THE TASK >> Repeat the material verbatim. Images are excluded from the copy.
[BEGIN ENTRIES SHOWN]
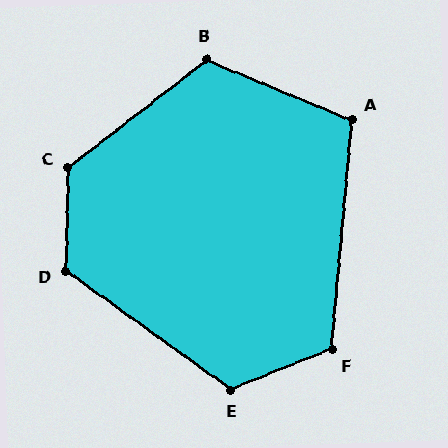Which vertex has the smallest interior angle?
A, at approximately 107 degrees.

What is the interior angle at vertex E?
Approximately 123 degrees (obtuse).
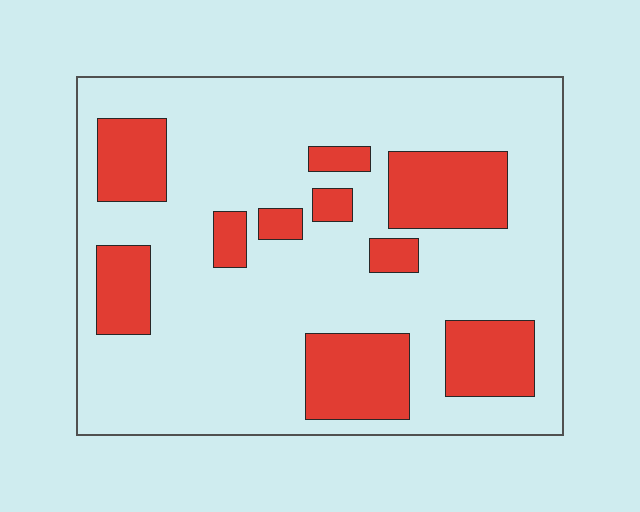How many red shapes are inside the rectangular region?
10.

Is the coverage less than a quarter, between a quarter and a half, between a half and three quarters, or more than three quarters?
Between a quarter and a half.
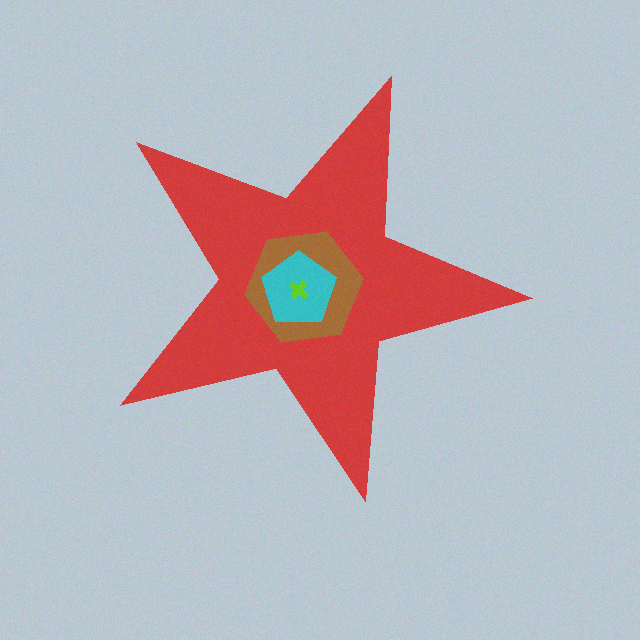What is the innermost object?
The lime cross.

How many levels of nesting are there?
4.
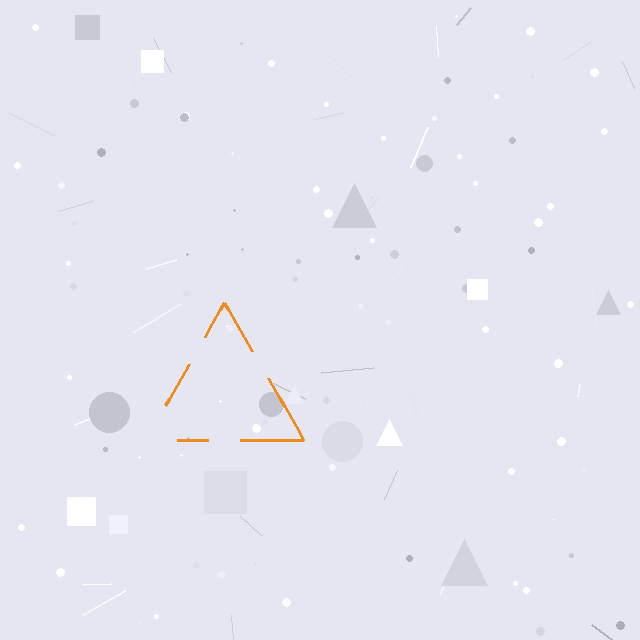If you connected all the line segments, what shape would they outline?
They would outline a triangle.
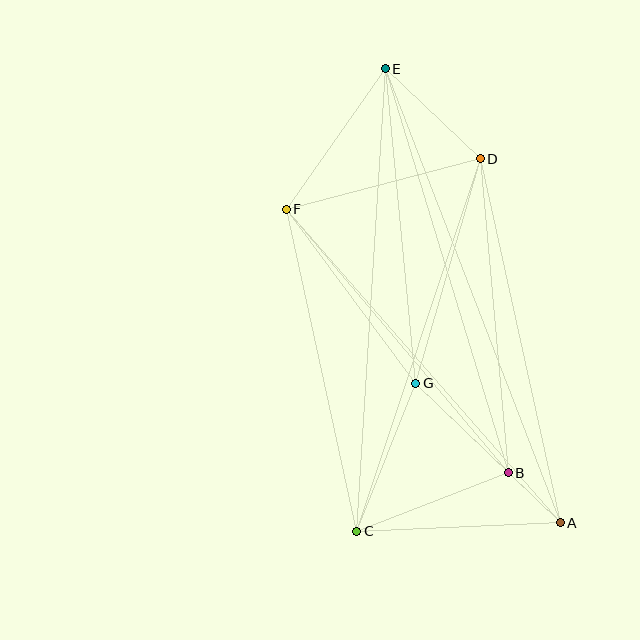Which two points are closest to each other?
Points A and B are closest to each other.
[END ENTRIES SHOWN]
ANSWER TO THE EXERCISE >>
Which vertex has the smallest interior angle?
A, at approximately 107 degrees.

What is the interior angle at vertex E?
Approximately 123 degrees (obtuse).
How many red shapes are inside the rectangular region?
10.

Is the coverage less than a quarter, between a quarter and a half, between a half and three quarters, or more than three quarters?
Between a quarter and a half.
What is the innermost object?
The lime cross.

How many levels of nesting are there?
4.
If you connected all the line segments, what shape would they outline?
They would outline a triangle.
Which two points are closest to each other?
Points A and B are closest to each other.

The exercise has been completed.